Start at the line containing "What value does" and stop at the line containing "How many powers"; copy those lines exactly, both ends included, and no others.

─── LISTING ───

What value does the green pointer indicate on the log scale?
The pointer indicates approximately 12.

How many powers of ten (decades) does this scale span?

───
─── LISTING ───

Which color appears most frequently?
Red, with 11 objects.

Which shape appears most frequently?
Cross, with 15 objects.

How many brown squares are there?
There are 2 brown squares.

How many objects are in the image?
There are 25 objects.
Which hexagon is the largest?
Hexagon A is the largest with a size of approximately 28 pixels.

───

→ FULL OUTPUT
What value does the green pointer indicate on the log scale?
The pointer indicates approximately 12.

How many powers of ten (decades) does this scale span?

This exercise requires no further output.